Source records:
◆ ◆ ◆ ◆ ◆ ◆ ◆
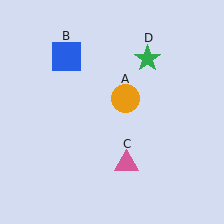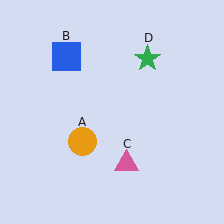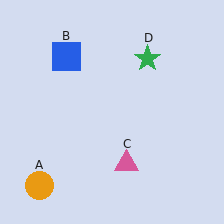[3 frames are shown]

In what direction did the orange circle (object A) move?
The orange circle (object A) moved down and to the left.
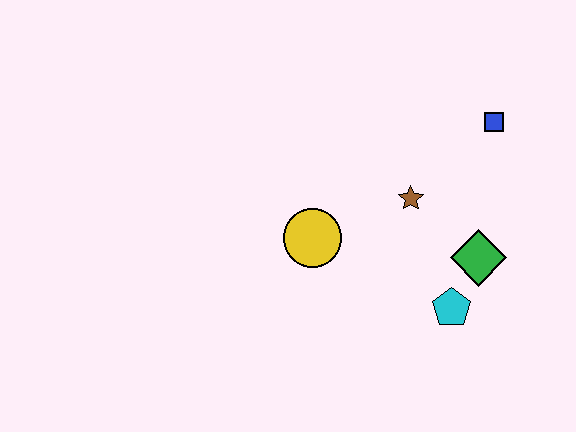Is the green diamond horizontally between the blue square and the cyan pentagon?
Yes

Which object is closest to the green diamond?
The cyan pentagon is closest to the green diamond.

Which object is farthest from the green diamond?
The yellow circle is farthest from the green diamond.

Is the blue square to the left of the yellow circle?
No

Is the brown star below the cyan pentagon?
No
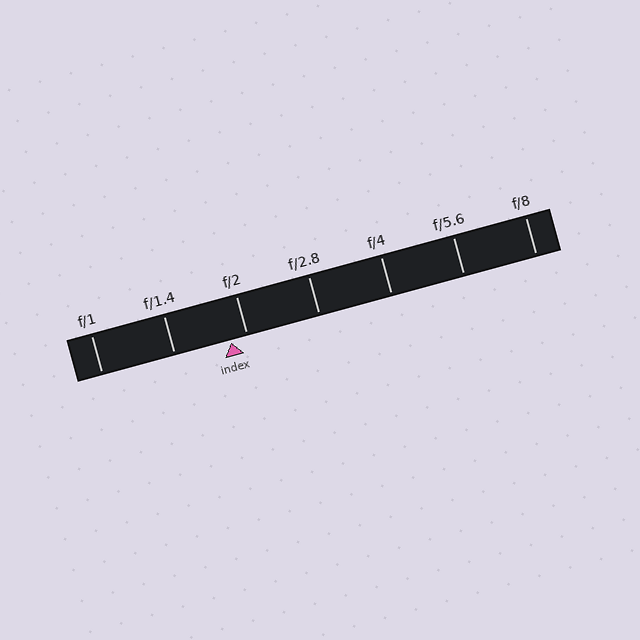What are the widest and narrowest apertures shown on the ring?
The widest aperture shown is f/1 and the narrowest is f/8.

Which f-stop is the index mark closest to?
The index mark is closest to f/2.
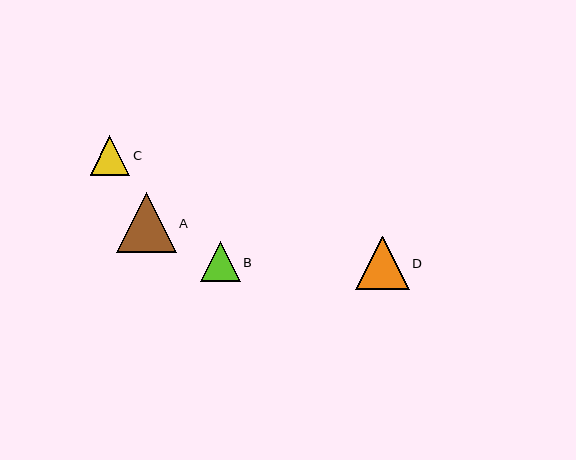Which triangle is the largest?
Triangle A is the largest with a size of approximately 60 pixels.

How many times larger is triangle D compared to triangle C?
Triangle D is approximately 1.4 times the size of triangle C.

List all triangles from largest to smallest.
From largest to smallest: A, D, C, B.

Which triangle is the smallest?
Triangle B is the smallest with a size of approximately 39 pixels.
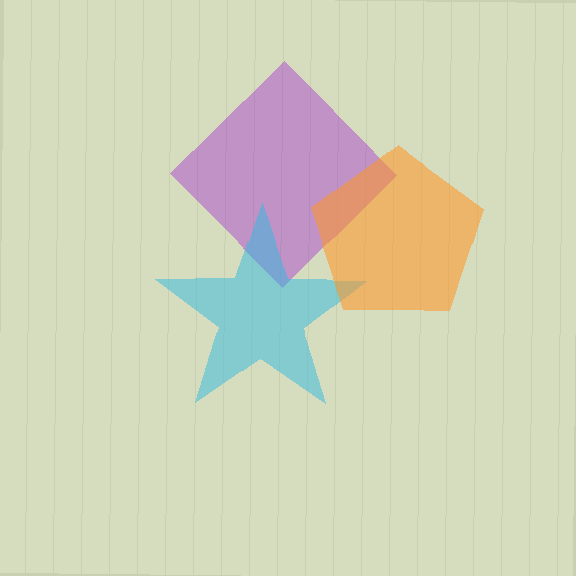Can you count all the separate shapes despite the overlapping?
Yes, there are 3 separate shapes.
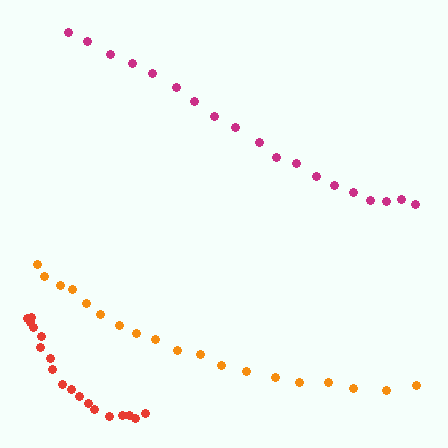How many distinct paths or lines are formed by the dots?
There are 3 distinct paths.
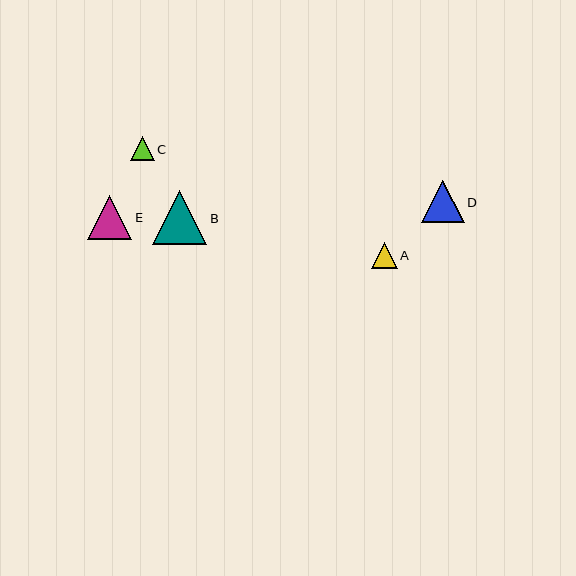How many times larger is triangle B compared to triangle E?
Triangle B is approximately 1.2 times the size of triangle E.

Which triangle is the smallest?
Triangle C is the smallest with a size of approximately 24 pixels.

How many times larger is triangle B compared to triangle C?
Triangle B is approximately 2.3 times the size of triangle C.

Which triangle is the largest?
Triangle B is the largest with a size of approximately 54 pixels.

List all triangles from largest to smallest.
From largest to smallest: B, E, D, A, C.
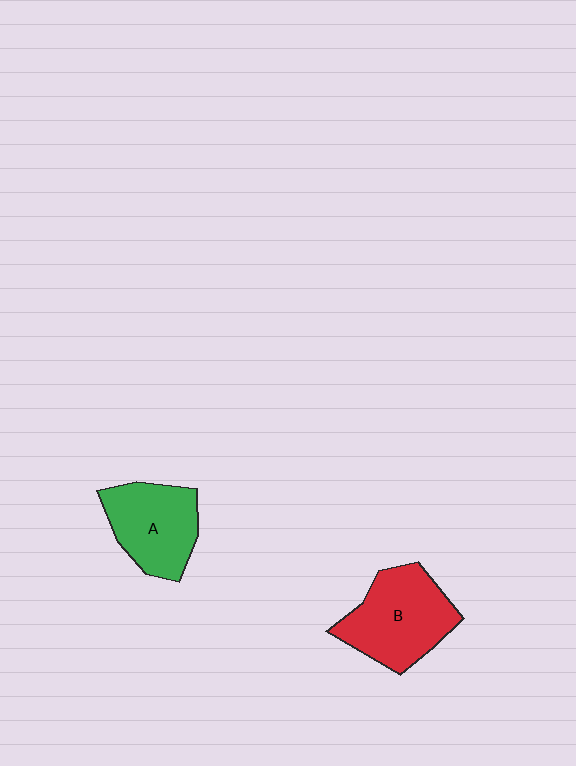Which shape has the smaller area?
Shape A (green).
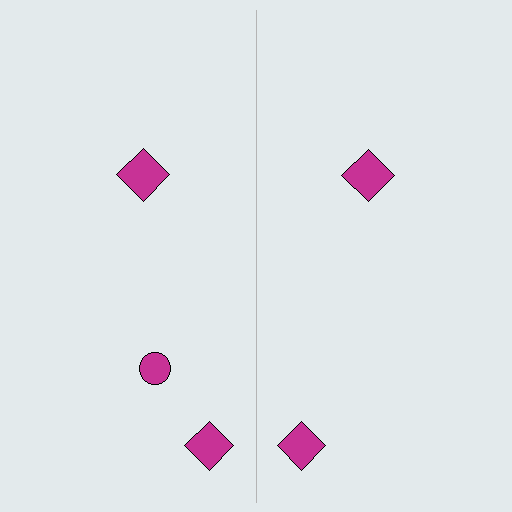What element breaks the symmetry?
A magenta circle is missing from the right side.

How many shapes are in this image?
There are 5 shapes in this image.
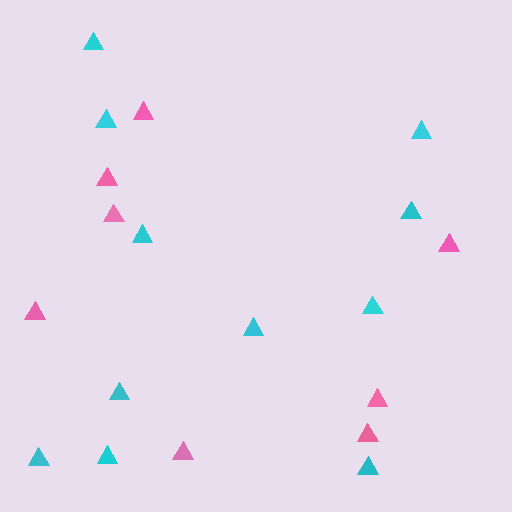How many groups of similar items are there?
There are 2 groups: one group of pink triangles (8) and one group of cyan triangles (11).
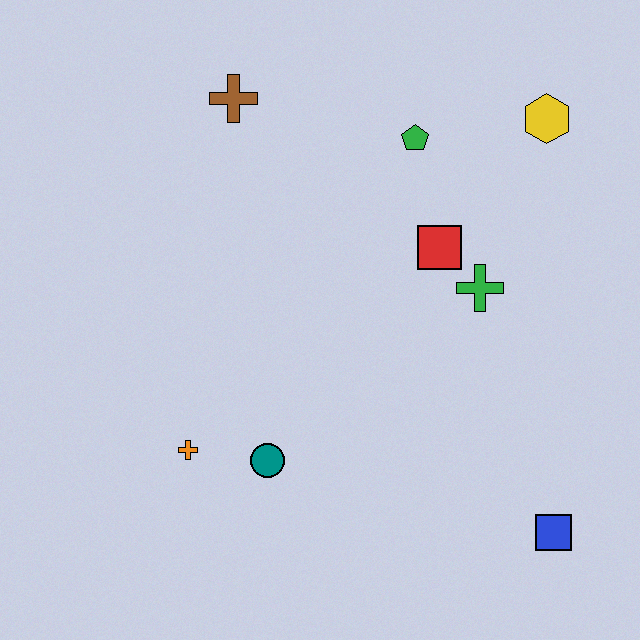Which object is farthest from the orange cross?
The yellow hexagon is farthest from the orange cross.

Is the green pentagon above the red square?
Yes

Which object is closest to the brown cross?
The green pentagon is closest to the brown cross.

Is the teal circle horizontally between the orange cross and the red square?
Yes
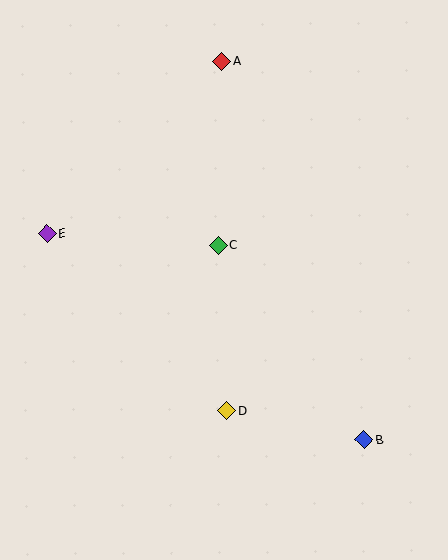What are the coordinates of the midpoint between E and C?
The midpoint between E and C is at (132, 239).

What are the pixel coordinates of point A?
Point A is at (222, 61).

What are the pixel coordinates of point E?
Point E is at (47, 233).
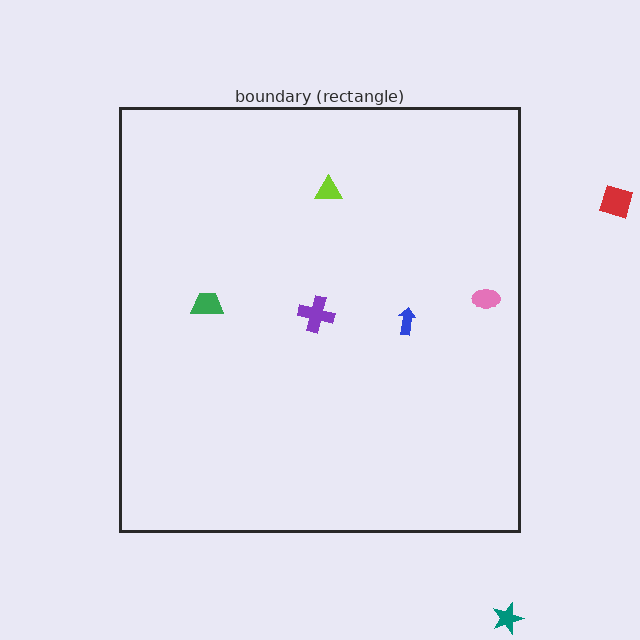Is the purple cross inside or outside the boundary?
Inside.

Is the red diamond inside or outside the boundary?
Outside.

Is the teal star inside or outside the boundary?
Outside.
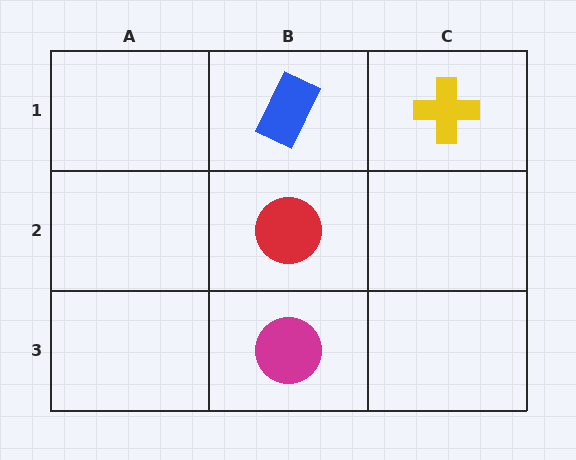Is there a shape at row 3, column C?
No, that cell is empty.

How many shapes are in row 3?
1 shape.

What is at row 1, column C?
A yellow cross.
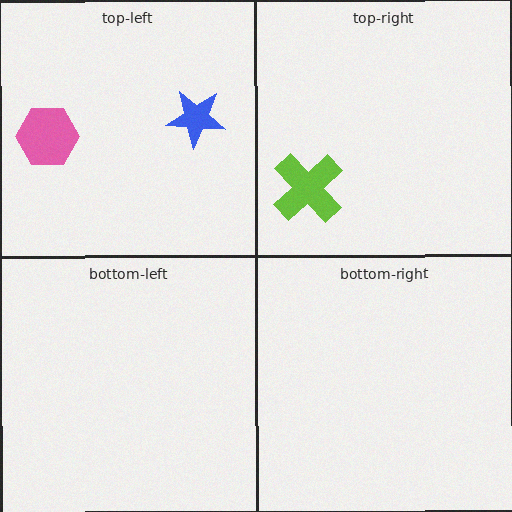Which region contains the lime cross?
The top-right region.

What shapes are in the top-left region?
The blue star, the pink hexagon.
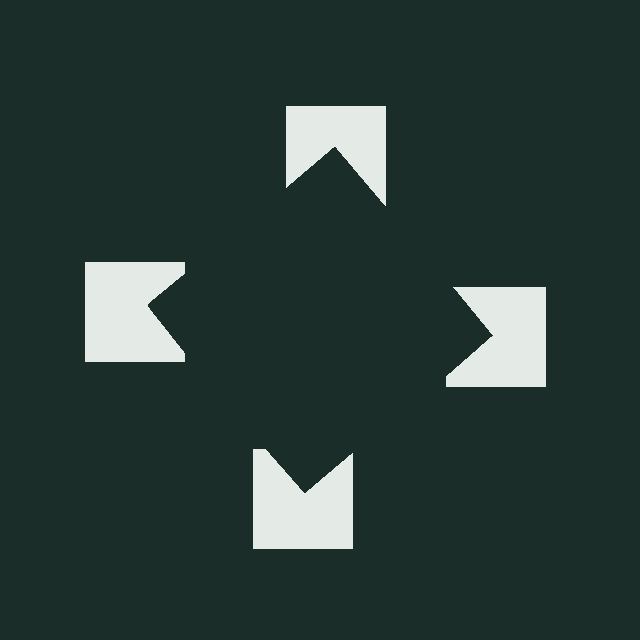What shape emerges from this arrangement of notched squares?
An illusory square — its edges are inferred from the aligned wedge cuts in the notched squares, not physically drawn.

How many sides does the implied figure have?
4 sides.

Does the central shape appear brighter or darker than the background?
It typically appears slightly darker than the background, even though no actual brightness change is drawn.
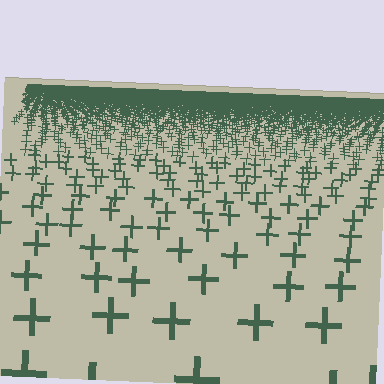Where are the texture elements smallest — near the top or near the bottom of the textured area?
Near the top.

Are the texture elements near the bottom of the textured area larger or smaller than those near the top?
Larger. Near the bottom, elements are closer to the viewer and appear at a bigger on-screen size.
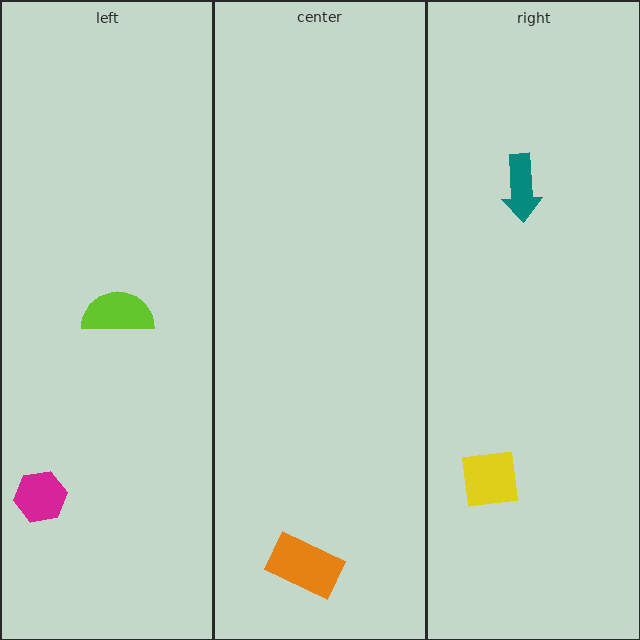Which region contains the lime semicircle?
The left region.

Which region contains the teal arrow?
The right region.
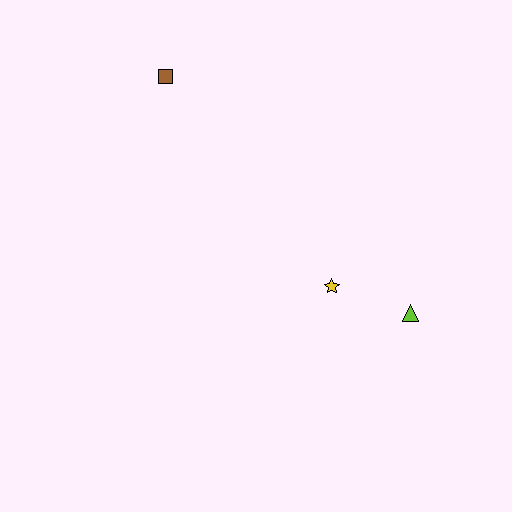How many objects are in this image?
There are 3 objects.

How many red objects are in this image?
There are no red objects.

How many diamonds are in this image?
There are no diamonds.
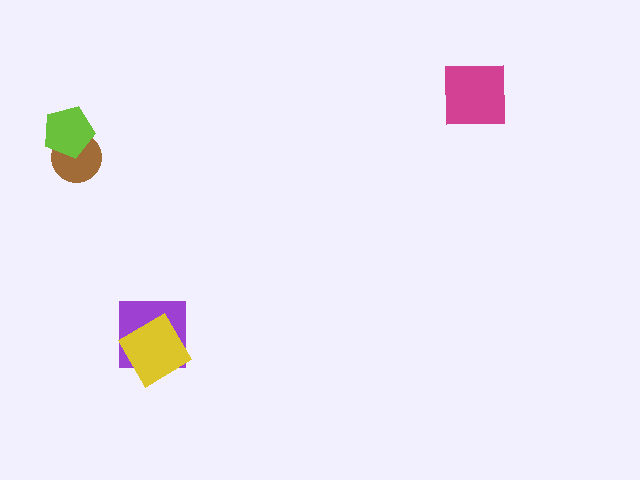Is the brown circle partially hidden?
Yes, it is partially covered by another shape.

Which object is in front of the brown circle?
The lime pentagon is in front of the brown circle.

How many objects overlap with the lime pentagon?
1 object overlaps with the lime pentagon.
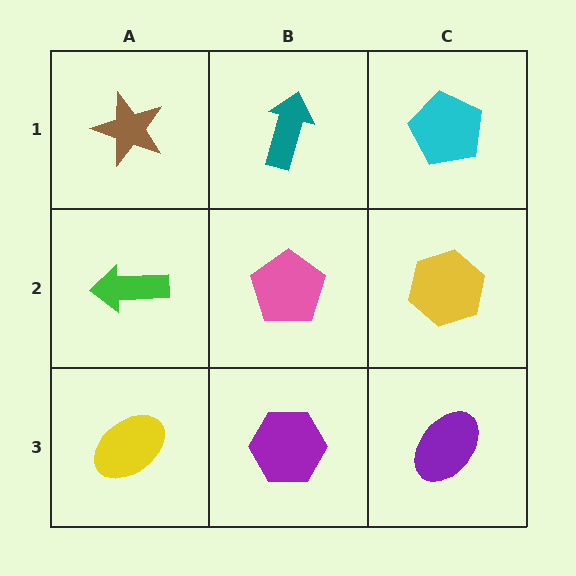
◆ ◆ ◆ ◆ ◆ ◆ ◆
Written problem: Copy each line of the records precisely and drop any images they hold.

Expected answer:
[3 frames are shown]

In what direction did the orange circle (object A) move?
The orange circle (object A) moved down and to the left.
Is the green diamond horizontally between the blue square and the cyan pentagon?
Yes

Which object is closest to the green diamond?
The cyan pentagon is closest to the green diamond.

Which object is farthest from the green diamond?
The yellow circle is farthest from the green diamond.

Is the blue square to the left of the yellow circle?
No

Is the brown star below the cyan pentagon?
No
What are the widest and narrowest apertures shown on the ring?
The widest aperture shown is f/1 and the narrowest is f/8.

Which f-stop is the index mark closest to?
The index mark is closest to f/2.
Which triangle is the largest?
Triangle A is the largest with a size of approximately 60 pixels.

How many times larger is triangle D compared to triangle C?
Triangle D is approximately 1.4 times the size of triangle C.

List all triangles from largest to smallest.
From largest to smallest: A, D, C, B.

Which triangle is the smallest?
Triangle B is the smallest with a size of approximately 39 pixels.
Can you count all the separate shapes despite the overlapping?
Yes, there are 3 separate shapes.
How many distinct paths or lines are formed by the dots?
There are 3 distinct paths.
How many times larger is triangle B compared to triangle E?
Triangle B is approximately 1.2 times the size of triangle E.

Which triangle is the smallest?
Triangle C is the smallest with a size of approximately 24 pixels.

How many times larger is triangle B compared to triangle C?
Triangle B is approximately 2.3 times the size of triangle C.

Which triangle is the largest?
Triangle B is the largest with a size of approximately 54 pixels.

List all triangles from largest to smallest.
From largest to smallest: B, E, D, A, C.
Which shape has the smaller area?
Shape A (green).
What element breaks the symmetry?
A magenta circle is missing from the right side.

How many shapes are in this image?
There are 5 shapes in this image.
How many groups of similar items are there?
There are 2 groups: one group of pink triangles (8) and one group of cyan triangles (11).
Which object is farthest from the orange cross?
The yellow hexagon is farthest from the orange cross.

Is the green pentagon above the red square?
Yes

Which object is closest to the brown cross?
The green pentagon is closest to the brown cross.

Is the teal circle horizontally between the orange cross and the red square?
Yes
What are the coordinates of the midpoint between E and C?
The midpoint between E and C is at (132, 239).

What are the pixel coordinates of point A?
Point A is at (222, 61).

What are the pixel coordinates of point E?
Point E is at (47, 233).
Is the purple cross inside or outside the boundary?
Inside.

Is the red diamond inside or outside the boundary?
Outside.

Is the teal star inside or outside the boundary?
Outside.
Is there a shape at row 3, column C?
No, that cell is empty.

How many shapes are in row 3?
1 shape.

What is at row 1, column C?
A yellow cross.
Which region contains the lime cross?
The top-right region.

What shapes are in the top-left region?
The blue star, the pink hexagon.
What shape emerges from this arrangement of notched squares?
An illusory square — its edges are inferred from the aligned wedge cuts in the notched squares, not physically drawn.

How many sides does the implied figure have?
4 sides.

Does the central shape appear brighter or darker than the background?
It typically appears slightly darker than the background, even though no actual brightness change is drawn.
Where are the texture elements smallest — near the top or near the bottom of the textured area?
Near the top.

Are the texture elements near the bottom of the textured area larger or smaller than those near the top?
Larger. Near the bottom, elements are closer to the viewer and appear at a bigger on-screen size.
Which region contains the lime semicircle?
The left region.

Which region contains the teal arrow?
The right region.
How many objects are in this image?
There are 3 objects.

How many red objects are in this image?
There are no red objects.

How many diamonds are in this image?
There are no diamonds.
Is the brown circle partially hidden?
Yes, it is partially covered by another shape.

Which object is in front of the brown circle?
The lime pentagon is in front of the brown circle.

How many objects overlap with the lime pentagon?
1 object overlaps with the lime pentagon.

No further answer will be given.